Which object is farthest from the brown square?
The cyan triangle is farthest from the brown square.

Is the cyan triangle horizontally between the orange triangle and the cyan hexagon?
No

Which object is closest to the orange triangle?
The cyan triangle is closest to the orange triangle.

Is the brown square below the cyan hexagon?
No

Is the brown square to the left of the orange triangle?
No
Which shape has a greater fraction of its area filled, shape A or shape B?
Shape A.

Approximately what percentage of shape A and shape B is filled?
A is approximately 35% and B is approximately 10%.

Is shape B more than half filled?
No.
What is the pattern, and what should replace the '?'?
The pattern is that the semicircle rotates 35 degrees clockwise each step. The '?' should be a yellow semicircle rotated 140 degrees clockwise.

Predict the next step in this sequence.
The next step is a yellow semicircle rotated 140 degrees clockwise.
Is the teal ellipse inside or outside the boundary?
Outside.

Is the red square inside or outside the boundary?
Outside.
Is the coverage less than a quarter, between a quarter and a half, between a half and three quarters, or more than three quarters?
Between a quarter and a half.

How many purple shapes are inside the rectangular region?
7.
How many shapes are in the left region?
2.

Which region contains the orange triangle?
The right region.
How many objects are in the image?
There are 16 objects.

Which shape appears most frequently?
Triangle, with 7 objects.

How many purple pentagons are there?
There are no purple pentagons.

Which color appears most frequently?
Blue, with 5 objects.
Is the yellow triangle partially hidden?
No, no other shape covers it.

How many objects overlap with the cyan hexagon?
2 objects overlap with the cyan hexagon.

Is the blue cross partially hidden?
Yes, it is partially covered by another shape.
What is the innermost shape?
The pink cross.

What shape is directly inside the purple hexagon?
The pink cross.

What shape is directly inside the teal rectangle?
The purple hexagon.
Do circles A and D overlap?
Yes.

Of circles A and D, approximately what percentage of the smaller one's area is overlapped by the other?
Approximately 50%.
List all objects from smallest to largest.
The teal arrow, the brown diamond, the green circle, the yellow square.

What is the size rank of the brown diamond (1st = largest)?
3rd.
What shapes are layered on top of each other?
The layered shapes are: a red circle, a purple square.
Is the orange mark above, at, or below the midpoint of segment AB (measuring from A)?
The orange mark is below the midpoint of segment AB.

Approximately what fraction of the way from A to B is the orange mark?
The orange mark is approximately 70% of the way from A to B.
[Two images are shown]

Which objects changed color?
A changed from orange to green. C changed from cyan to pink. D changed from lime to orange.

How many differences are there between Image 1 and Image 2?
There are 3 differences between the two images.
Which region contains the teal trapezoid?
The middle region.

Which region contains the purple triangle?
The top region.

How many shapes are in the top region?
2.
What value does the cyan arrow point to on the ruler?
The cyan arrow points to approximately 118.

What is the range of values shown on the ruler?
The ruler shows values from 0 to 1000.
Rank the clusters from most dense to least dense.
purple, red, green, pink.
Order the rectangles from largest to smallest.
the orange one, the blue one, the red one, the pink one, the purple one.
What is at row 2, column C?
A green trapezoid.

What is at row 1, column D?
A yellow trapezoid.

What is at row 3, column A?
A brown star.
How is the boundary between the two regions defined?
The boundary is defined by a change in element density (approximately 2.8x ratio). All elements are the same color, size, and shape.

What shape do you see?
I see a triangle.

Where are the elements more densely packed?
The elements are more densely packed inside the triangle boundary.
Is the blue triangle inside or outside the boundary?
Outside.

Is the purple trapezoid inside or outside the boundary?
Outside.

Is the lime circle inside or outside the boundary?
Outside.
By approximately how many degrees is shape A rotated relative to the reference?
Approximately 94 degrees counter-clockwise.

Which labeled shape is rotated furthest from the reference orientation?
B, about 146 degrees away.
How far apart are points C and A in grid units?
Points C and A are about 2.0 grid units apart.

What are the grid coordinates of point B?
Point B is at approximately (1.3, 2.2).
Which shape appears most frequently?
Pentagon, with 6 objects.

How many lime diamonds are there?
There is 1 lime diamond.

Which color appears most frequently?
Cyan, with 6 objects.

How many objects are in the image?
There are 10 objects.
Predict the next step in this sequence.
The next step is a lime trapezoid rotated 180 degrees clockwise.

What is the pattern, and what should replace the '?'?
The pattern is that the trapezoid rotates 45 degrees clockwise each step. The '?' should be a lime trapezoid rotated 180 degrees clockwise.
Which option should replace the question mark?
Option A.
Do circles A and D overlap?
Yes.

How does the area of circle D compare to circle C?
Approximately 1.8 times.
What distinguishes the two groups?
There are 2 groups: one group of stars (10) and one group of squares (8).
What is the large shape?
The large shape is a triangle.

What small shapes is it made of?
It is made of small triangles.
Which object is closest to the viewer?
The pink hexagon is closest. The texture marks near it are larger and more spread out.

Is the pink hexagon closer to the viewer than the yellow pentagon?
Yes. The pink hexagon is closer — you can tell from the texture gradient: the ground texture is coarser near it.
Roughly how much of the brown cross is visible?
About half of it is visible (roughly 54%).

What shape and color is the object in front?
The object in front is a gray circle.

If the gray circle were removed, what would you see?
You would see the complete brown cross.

WHAT IS EXPECTED —
Every record shown above should be written out again exactly.

FULL RESPONSE —
Which object is farthest from the brown square?
The cyan triangle is farthest from the brown square.

Is the cyan triangle horizontally between the orange triangle and the cyan hexagon?
No

Which object is closest to the orange triangle?
The cyan triangle is closest to the orange triangle.

Is the brown square below the cyan hexagon?
No

Is the brown square to the left of the orange triangle?
No
Which shape has a greater fraction of its area filled, shape A or shape B?
Shape A.

Approximately what percentage of shape A and shape B is filled?
A is approximately 35% and B is approximately 10%.

Is shape B more than half filled?
No.
What is the pattern, and what should replace the '?'?
The pattern is that the semicircle rotates 35 degrees clockwise each step. The '?' should be a yellow semicircle rotated 140 degrees clockwise.

Predict the next step in this sequence.
The next step is a yellow semicircle rotated 140 degrees clockwise.
Is the teal ellipse inside or outside the boundary?
Outside.

Is the red square inside or outside the boundary?
Outside.
Is the coverage less than a quarter, between a quarter and a half, between a half and three quarters, or more than three quarters?
Between a quarter and a half.

How many purple shapes are inside the rectangular region?
7.
How many shapes are in the left region?
2.

Which region contains the orange triangle?
The right region.
How many objects are in the image?
There are 16 objects.

Which shape appears most frequently?
Triangle, with 7 objects.

How many purple pentagons are there?
There are no purple pentagons.

Which color appears most frequently?
Blue, with 5 objects.
Is the yellow triangle partially hidden?
No, no other shape covers it.

How many objects overlap with the cyan hexagon?
2 objects overlap with the cyan hexagon.

Is the blue cross partially hidden?
Yes, it is partially covered by another shape.
What is the innermost shape?
The pink cross.

What shape is directly inside the purple hexagon?
The pink cross.

What shape is directly inside the teal rectangle?
The purple hexagon.
Do circles A and D overlap?
Yes.

Of circles A and D, approximately what percentage of the smaller one's area is overlapped by the other?
Approximately 50%.
List all objects from smallest to largest.
The teal arrow, the brown diamond, the green circle, the yellow square.

What is the size rank of the brown diamond (1st = largest)?
3rd.
What shapes are layered on top of each other?
The layered shapes are: a red circle, a purple square.
Is the orange mark above, at, or below the midpoint of segment AB (measuring from A)?
The orange mark is below the midpoint of segment AB.

Approximately what fraction of the way from A to B is the orange mark?
The orange mark is approximately 70% of the way from A to B.
[Two images are shown]

Which objects changed color?
A changed from orange to green. C changed from cyan to pink. D changed from lime to orange.

How many differences are there between Image 1 and Image 2?
There are 3 differences between the two images.
Which region contains the teal trapezoid?
The middle region.

Which region contains the purple triangle?
The top region.

How many shapes are in the top region?
2.
What value does the cyan arrow point to on the ruler?
The cyan arrow points to approximately 118.

What is the range of values shown on the ruler?
The ruler shows values from 0 to 1000.
Rank the clusters from most dense to least dense.
purple, red, green, pink.
Order the rectangles from largest to smallest.
the orange one, the blue one, the red one, the pink one, the purple one.
What is at row 2, column C?
A green trapezoid.

What is at row 1, column D?
A yellow trapezoid.

What is at row 3, column A?
A brown star.
How is the boundary between the two regions defined?
The boundary is defined by a change in element density (approximately 2.8x ratio). All elements are the same color, size, and shape.

What shape do you see?
I see a triangle.

Where are the elements more densely packed?
The elements are more densely packed inside the triangle boundary.
Is the blue triangle inside or outside the boundary?
Outside.

Is the purple trapezoid inside or outside the boundary?
Outside.

Is the lime circle inside or outside the boundary?
Outside.
By approximately how many degrees is shape A rotated relative to the reference?
Approximately 94 degrees counter-clockwise.

Which labeled shape is rotated furthest from the reference orientation?
B, about 146 degrees away.
How far apart are points C and A in grid units?
Points C and A are about 2.0 grid units apart.

What are the grid coordinates of point B?
Point B is at approximately (1.3, 2.2).
Which shape appears most frequently?
Pentagon, with 6 objects.

How many lime diamonds are there?
There is 1 lime diamond.

Which color appears most frequently?
Cyan, with 6 objects.

How many objects are in the image?
There are 10 objects.
Predict the next step in this sequence.
The next step is a lime trapezoid rotated 180 degrees clockwise.

What is the pattern, and what should replace the '?'?
The pattern is that the trapezoid rotates 45 degrees clockwise each step. The '?' should be a lime trapezoid rotated 180 degrees clockwise.
Which option should replace the question mark?
Option A.
Do circles A and D overlap?
Yes.

How does the area of circle D compare to circle C?
Approximately 1.8 times.
What distinguishes the two groups?
There are 2 groups: one group of stars (10) and one group of squares (8).
What is the large shape?
The large shape is a triangle.

What small shapes is it made of?
It is made of small triangles.
Which object is closest to the viewer?
The pink hexagon is closest. The texture marks near it are larger and more spread out.

Is the pink hexagon closer to the viewer than the yellow pentagon?
Yes. The pink hexagon is closer — you can tell from the texture gradient: the ground texture is coarser near it.
Roughly how much of the brown cross is visible?
About half of it is visible (roughly 54%).

What shape and color is the object in front?
The object in front is a gray circle.

If the gray circle were removed, what would you see?
You would see the complete brown cross.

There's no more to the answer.